GOAL OF THE EXERCISE: Pictures do not belong in the copy; quote every entry below exactly.

(Entries on basic geometric figures)
<<<<

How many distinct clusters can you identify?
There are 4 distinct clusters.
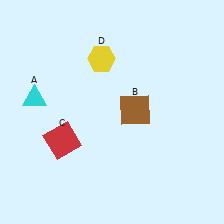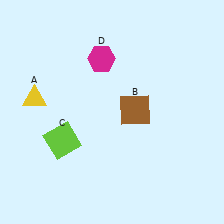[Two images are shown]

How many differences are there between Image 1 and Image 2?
There are 3 differences between the two images.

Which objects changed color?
A changed from cyan to yellow. C changed from red to lime. D changed from yellow to magenta.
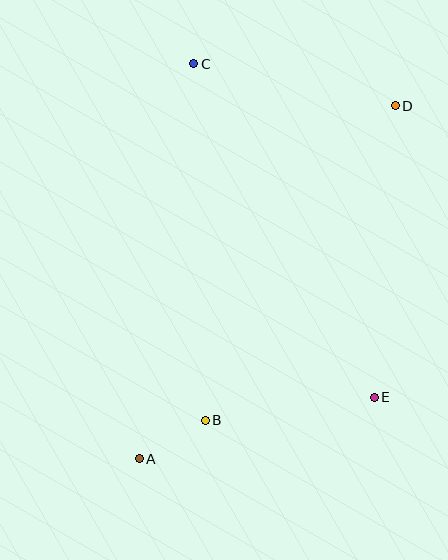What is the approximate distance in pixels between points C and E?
The distance between C and E is approximately 379 pixels.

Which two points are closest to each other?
Points A and B are closest to each other.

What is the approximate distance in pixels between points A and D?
The distance between A and D is approximately 436 pixels.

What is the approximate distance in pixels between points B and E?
The distance between B and E is approximately 170 pixels.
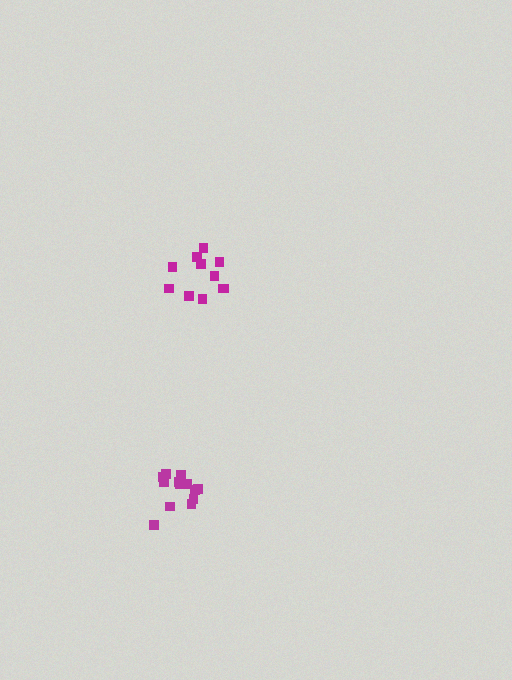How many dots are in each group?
Group 1: 13 dots, Group 2: 11 dots (24 total).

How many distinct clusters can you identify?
There are 2 distinct clusters.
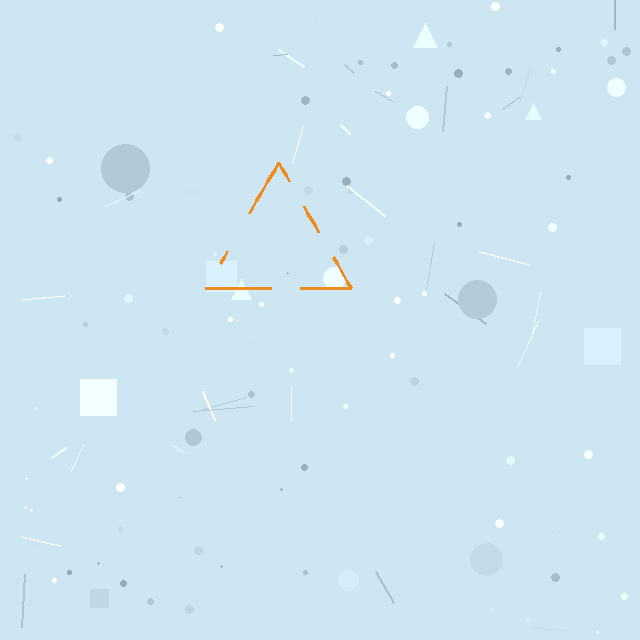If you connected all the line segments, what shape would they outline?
They would outline a triangle.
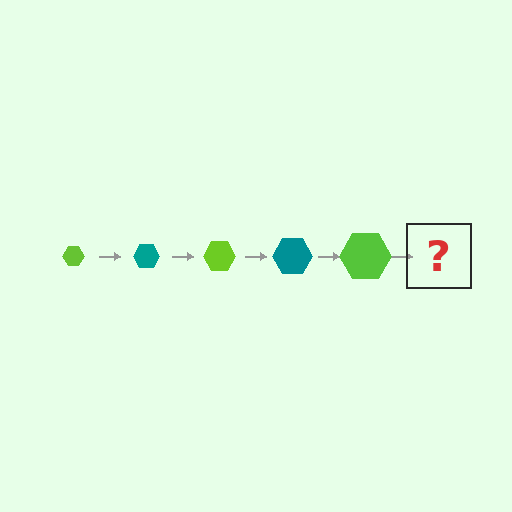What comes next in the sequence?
The next element should be a teal hexagon, larger than the previous one.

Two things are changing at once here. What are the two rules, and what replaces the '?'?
The two rules are that the hexagon grows larger each step and the color cycles through lime and teal. The '?' should be a teal hexagon, larger than the previous one.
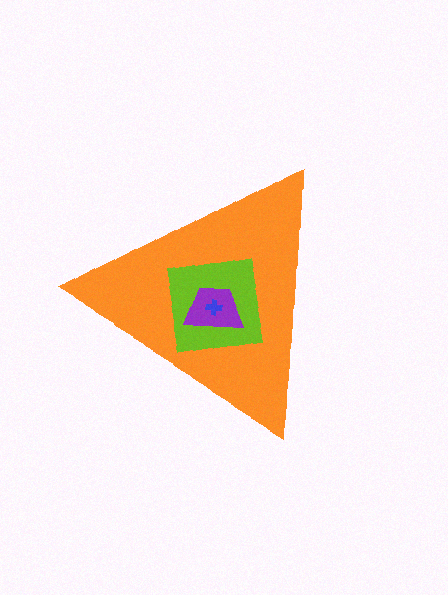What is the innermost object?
The blue cross.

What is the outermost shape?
The orange triangle.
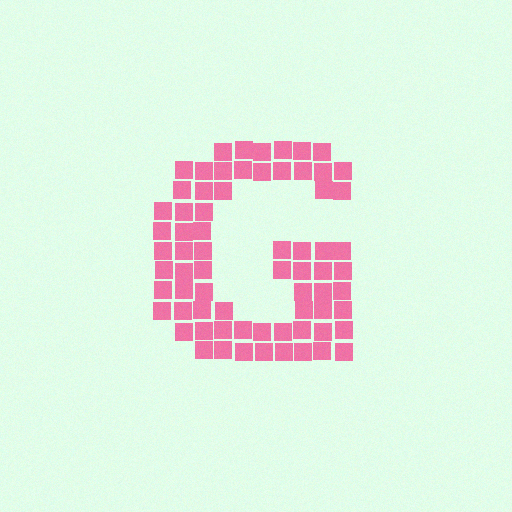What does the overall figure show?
The overall figure shows the letter G.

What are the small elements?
The small elements are squares.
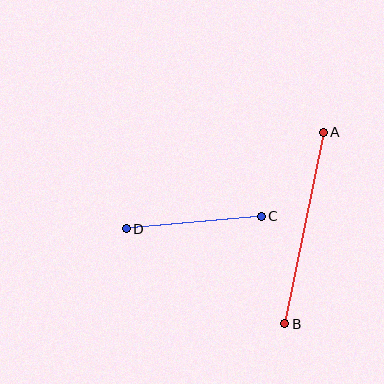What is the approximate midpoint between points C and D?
The midpoint is at approximately (194, 223) pixels.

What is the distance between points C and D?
The distance is approximately 136 pixels.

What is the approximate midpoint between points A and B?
The midpoint is at approximately (304, 228) pixels.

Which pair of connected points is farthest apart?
Points A and B are farthest apart.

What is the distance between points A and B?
The distance is approximately 195 pixels.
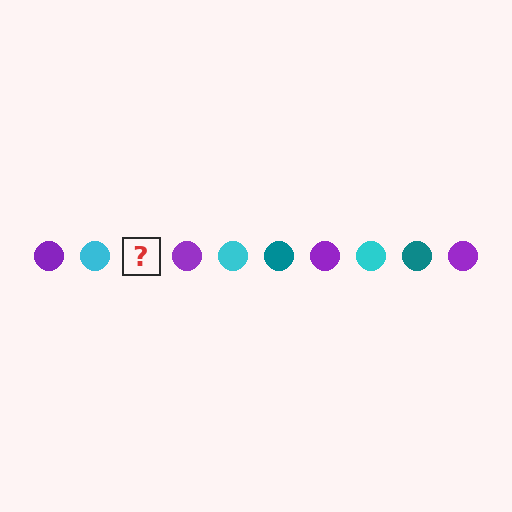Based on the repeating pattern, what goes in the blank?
The blank should be a teal circle.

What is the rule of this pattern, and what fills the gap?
The rule is that the pattern cycles through purple, cyan, teal circles. The gap should be filled with a teal circle.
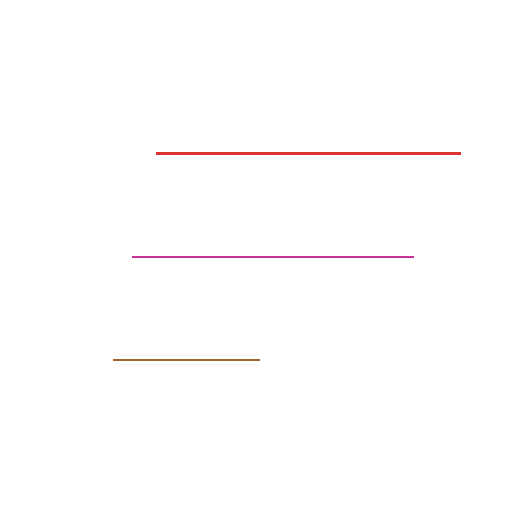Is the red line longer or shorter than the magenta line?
The red and magenta lines are approximately the same length (about 304 and 281 pixels).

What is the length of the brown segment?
The brown segment is approximately 146 pixels long.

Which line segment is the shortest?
The brown line is the shortest at approximately 146 pixels.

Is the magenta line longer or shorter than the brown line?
The magenta line is longer than the brown line.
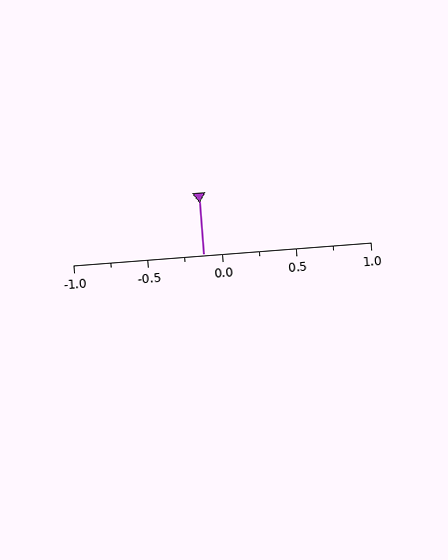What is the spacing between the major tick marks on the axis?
The major ticks are spaced 0.5 apart.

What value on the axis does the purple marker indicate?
The marker indicates approximately -0.12.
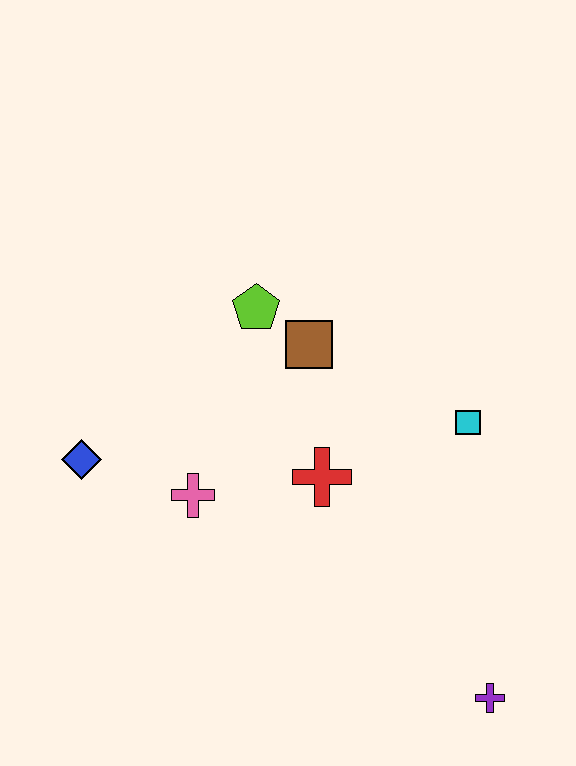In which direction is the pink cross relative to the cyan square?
The pink cross is to the left of the cyan square.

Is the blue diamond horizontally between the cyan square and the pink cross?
No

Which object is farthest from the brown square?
The purple cross is farthest from the brown square.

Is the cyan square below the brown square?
Yes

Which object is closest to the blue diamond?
The pink cross is closest to the blue diamond.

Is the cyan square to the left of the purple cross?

>>>>

WRITTEN REPLY:
How many distinct clusters can you identify?
There are 4 distinct clusters.
[Two images are shown]

How many differences are there between Image 1 and Image 2?
There are 3 differences between the two images.

Which objects changed color?
A changed from cyan to yellow. C changed from red to lime. D changed from yellow to magenta.
What is the approximate distance in pixels between points C and E?
The distance between C and E is approximately 379 pixels.

Which two points are closest to each other?
Points A and B are closest to each other.

What is the approximate distance in pixels between points A and D?
The distance between A and D is approximately 436 pixels.

What is the approximate distance in pixels between points B and E?
The distance between B and E is approximately 170 pixels.
How many dots are in each group?
Group 1: 13 dots, Group 2: 11 dots (24 total).

How many distinct clusters can you identify?
There are 2 distinct clusters.
If you connected all the line segments, what shape would they outline?
They would outline a triangle.
What comes next in the sequence?
The next element should be a teal hexagon, larger than the previous one.

Two things are changing at once here. What are the two rules, and what replaces the '?'?
The two rules are that the hexagon grows larger each step and the color cycles through lime and teal. The '?' should be a teal hexagon, larger than the previous one.
What is the innermost object?
The blue cross.

What is the outermost shape?
The orange triangle.
What does the overall figure show?
The overall figure shows the letter G.

What are the small elements?
The small elements are squares.
What is the approximate midpoint between points C and D?
The midpoint is at approximately (194, 223) pixels.

What is the distance between points C and D?
The distance is approximately 136 pixels.

What is the approximate midpoint between points A and B?
The midpoint is at approximately (304, 228) pixels.

Which pair of connected points is farthest apart?
Points A and B are farthest apart.

What is the distance between points A and B?
The distance is approximately 195 pixels.
Based on the repeating pattern, what goes in the blank?
The blank should be a teal circle.

What is the rule of this pattern, and what fills the gap?
The rule is that the pattern cycles through purple, cyan, teal circles. The gap should be filled with a teal circle.
Is the red line longer or shorter than the magenta line?
The red and magenta lines are approximately the same length (about 304 and 281 pixels).

What is the length of the brown segment?
The brown segment is approximately 146 pixels long.

Which line segment is the shortest?
The brown line is the shortest at approximately 146 pixels.

Is the magenta line longer or shorter than the brown line?
The magenta line is longer than the brown line.
What is the spacing between the major tick marks on the axis?
The major ticks are spaced 0.5 apart.

What value on the axis does the purple marker indicate?
The marker indicates approximately -0.12.
In which direction is the pink cross relative to the cyan square?
The pink cross is to the left of the cyan square.

Is the blue diamond horizontally between the cyan square and the pink cross?
No

Which object is farthest from the brown square?
The purple cross is farthest from the brown square.

Is the cyan square below the brown square?
Yes

Which object is closest to the blue diamond?
The pink cross is closest to the blue diamond.

Is the cyan square to the left of the purple cross?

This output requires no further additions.